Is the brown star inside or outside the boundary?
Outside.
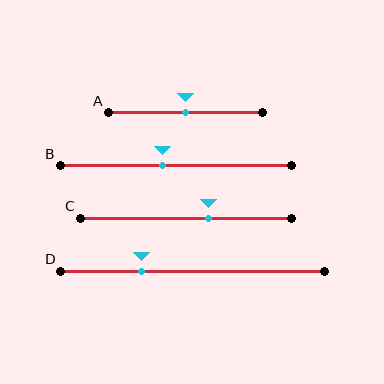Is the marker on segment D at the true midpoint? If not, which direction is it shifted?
No, the marker on segment D is shifted to the left by about 19% of the segment length.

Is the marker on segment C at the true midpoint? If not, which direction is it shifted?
No, the marker on segment C is shifted to the right by about 11% of the segment length.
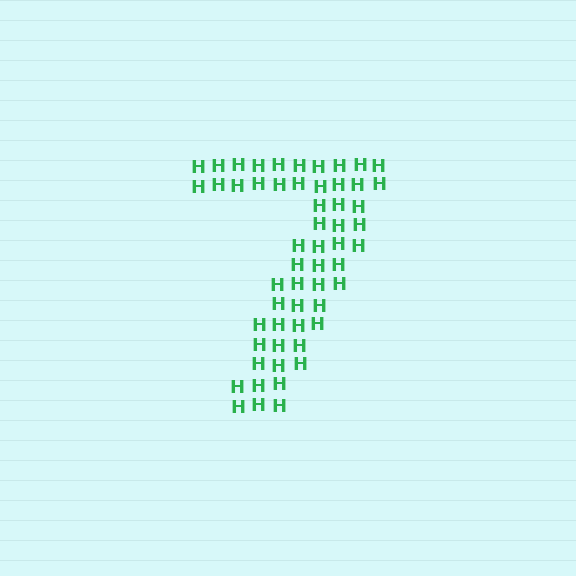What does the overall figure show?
The overall figure shows the digit 7.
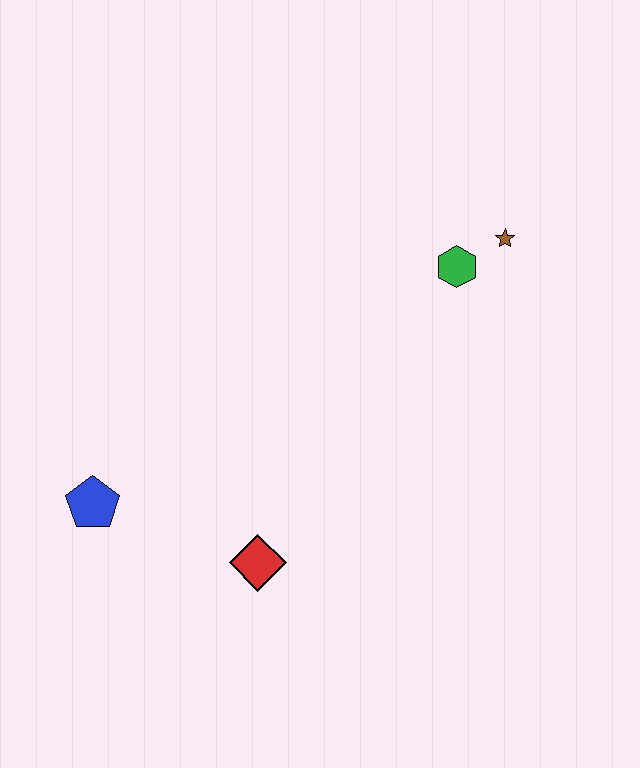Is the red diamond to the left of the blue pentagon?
No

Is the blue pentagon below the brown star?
Yes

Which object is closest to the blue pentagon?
The red diamond is closest to the blue pentagon.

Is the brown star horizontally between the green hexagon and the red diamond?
No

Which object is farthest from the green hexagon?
The blue pentagon is farthest from the green hexagon.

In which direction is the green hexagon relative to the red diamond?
The green hexagon is above the red diamond.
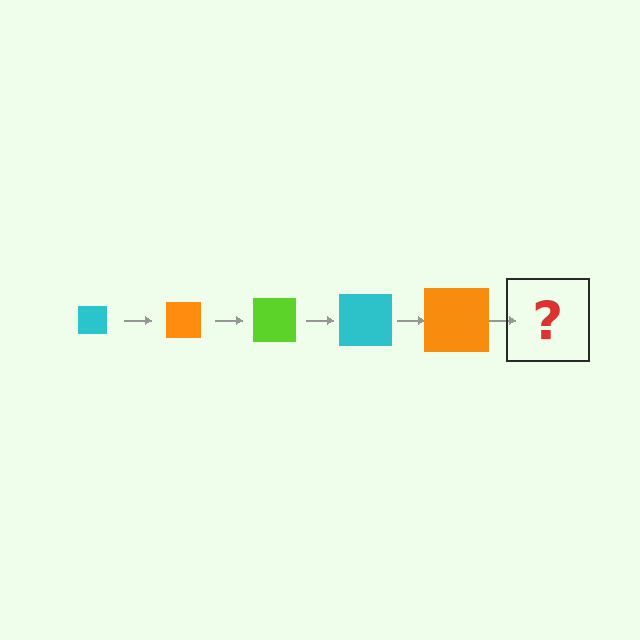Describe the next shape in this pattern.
It should be a lime square, larger than the previous one.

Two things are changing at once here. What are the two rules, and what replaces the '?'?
The two rules are that the square grows larger each step and the color cycles through cyan, orange, and lime. The '?' should be a lime square, larger than the previous one.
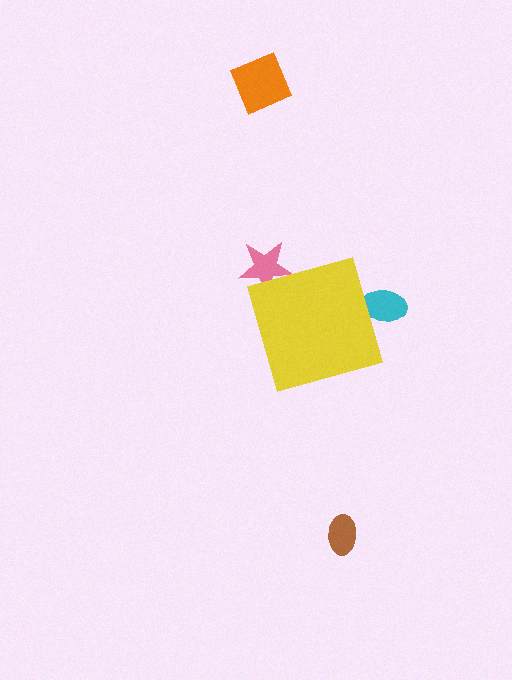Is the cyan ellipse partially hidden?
Yes, the cyan ellipse is partially hidden behind the yellow diamond.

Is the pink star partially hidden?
Yes, the pink star is partially hidden behind the yellow diamond.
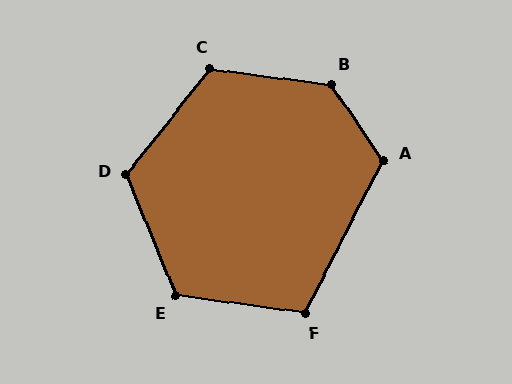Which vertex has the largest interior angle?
B, at approximately 132 degrees.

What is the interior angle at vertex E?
Approximately 120 degrees (obtuse).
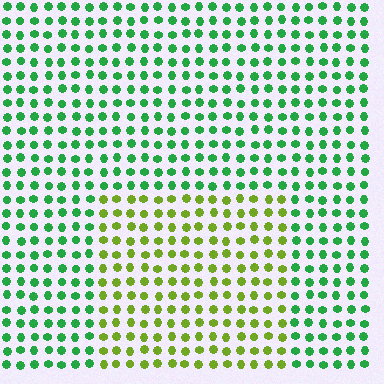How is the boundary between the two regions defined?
The boundary is defined purely by a slight shift in hue (about 49 degrees). Spacing, size, and orientation are identical on both sides.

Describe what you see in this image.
The image is filled with small green elements in a uniform arrangement. A rectangle-shaped region is visible where the elements are tinted to a slightly different hue, forming a subtle color boundary.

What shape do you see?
I see a rectangle.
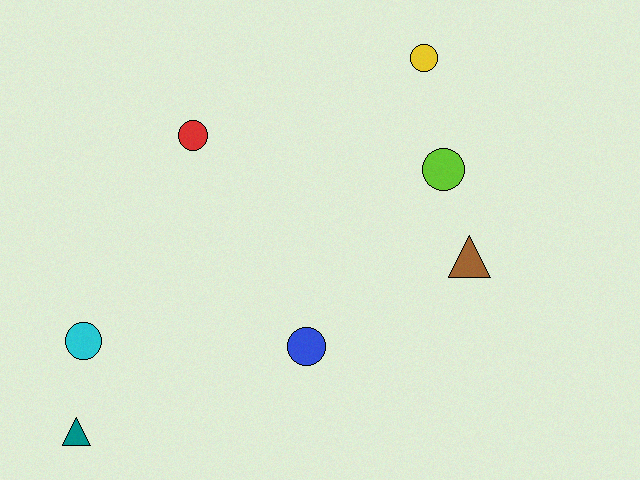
···
• YOUR OBJECTIVE
Write out, exactly as given, the line containing "Describe what you see in this image." and every line after it through the end, with no pictures.

• EXERCISE OUTPUT
Describe what you see in this image.
The image is filled with small green elements in a uniform arrangement. A rectangle-shaped region is visible where the elements are tinted to a slightly different hue, forming a subtle color boundary.

What shape do you see?
I see a rectangle.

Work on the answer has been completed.